**AIM:**
Quote, word for word, the line containing "What is the length of the purple segment?" and all lines that follow it to the end of the records, with no pictures.
══ RECORDS FOR THIS TASK
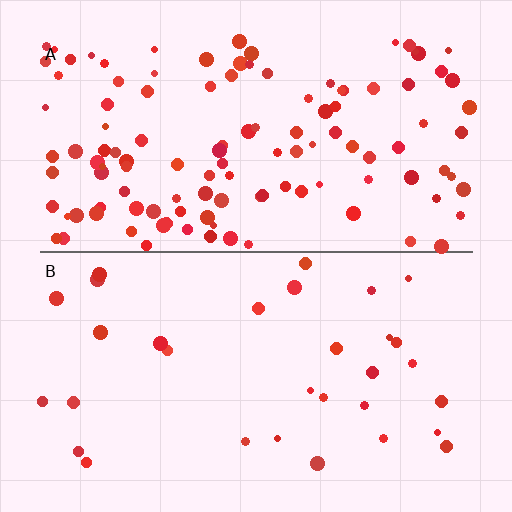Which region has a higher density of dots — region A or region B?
A (the top).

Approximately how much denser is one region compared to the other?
Approximately 3.7× — region A over region B.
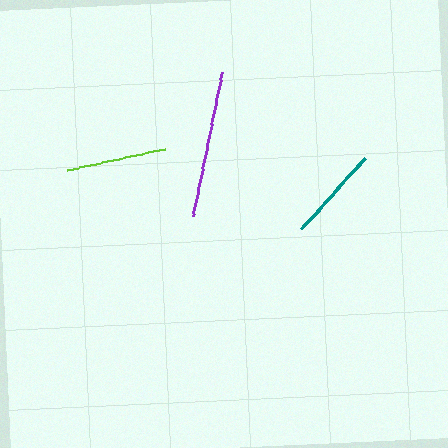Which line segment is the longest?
The purple line is the longest at approximately 148 pixels.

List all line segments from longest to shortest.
From longest to shortest: purple, lime and teal (about equal).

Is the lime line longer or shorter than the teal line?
The lime and teal lines are approximately the same length (about 99 and 96 pixels).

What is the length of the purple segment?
The purple segment is approximately 148 pixels long.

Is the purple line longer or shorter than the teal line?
The purple line is longer than the teal line.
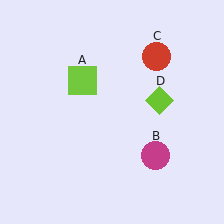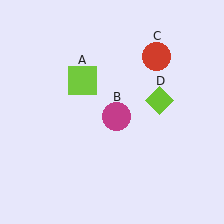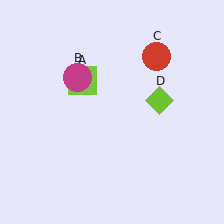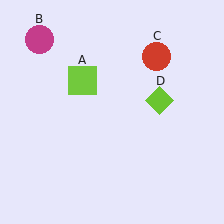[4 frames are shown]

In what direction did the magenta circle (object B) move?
The magenta circle (object B) moved up and to the left.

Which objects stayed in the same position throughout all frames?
Lime square (object A) and red circle (object C) and lime diamond (object D) remained stationary.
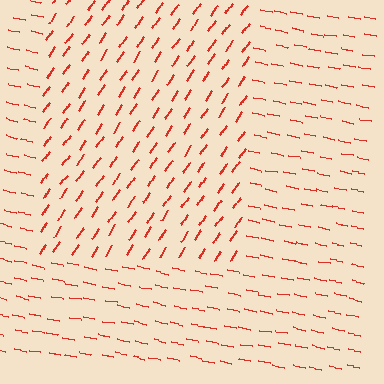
════
**WRITTEN SOLUTION:**
What is the length of the purple segment?
The purple segment is approximately 148 pixels long.

Is the purple line longer or shorter than the teal line?
The purple line is longer than the teal line.
[4 frames are shown]

In what direction did the magenta circle (object B) move?
The magenta circle (object B) moved up and to the left.

Which objects stayed in the same position throughout all frames?
Lime square (object A) and red circle (object C) and lime diamond (object D) remained stationary.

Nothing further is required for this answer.